__Part of a data file__:
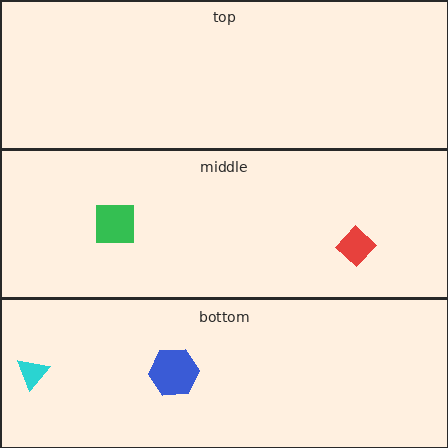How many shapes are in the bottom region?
2.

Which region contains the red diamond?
The middle region.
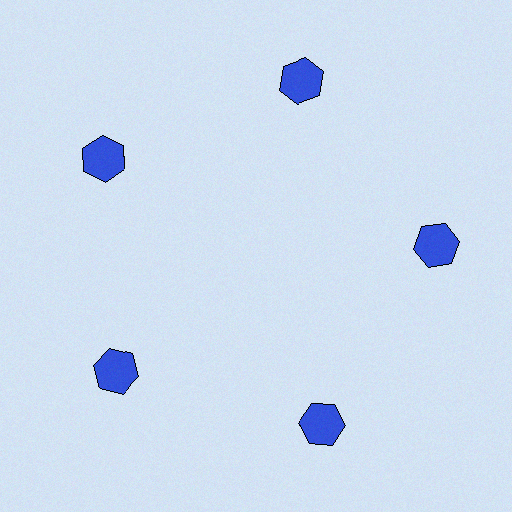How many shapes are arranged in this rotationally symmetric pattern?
There are 5 shapes, arranged in 5 groups of 1.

__YOUR TASK__: Copy the records exactly. Skip the pictures.

__COMPLETED EXERCISE__:
How many shapes are in the bottom region?
2.

Which region contains the red diamond?
The middle region.
How many shapes are arranged in this rotationally symmetric pattern?
There are 5 shapes, arranged in 5 groups of 1.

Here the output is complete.